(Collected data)
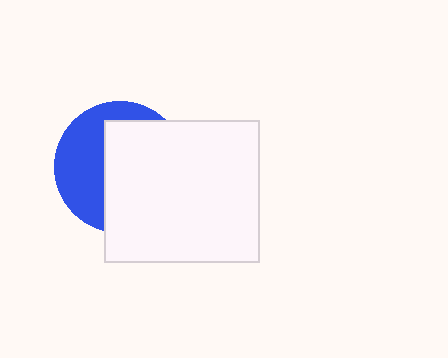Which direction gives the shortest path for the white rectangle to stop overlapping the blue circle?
Moving right gives the shortest separation.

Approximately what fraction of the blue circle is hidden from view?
Roughly 59% of the blue circle is hidden behind the white rectangle.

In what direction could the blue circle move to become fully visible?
The blue circle could move left. That would shift it out from behind the white rectangle entirely.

- REQUEST -
Nothing outside the span should appear: transcribe the lines from the one containing "Approximately what fraction" through the last line of the records.

- OUTPUT OF THE EXERCISE -
Approximately what fraction of the blue circle is hidden from view?
Roughly 59% of the blue circle is hidden behind the white rectangle.

In what direction could the blue circle move to become fully visible?
The blue circle could move left. That would shift it out from behind the white rectangle entirely.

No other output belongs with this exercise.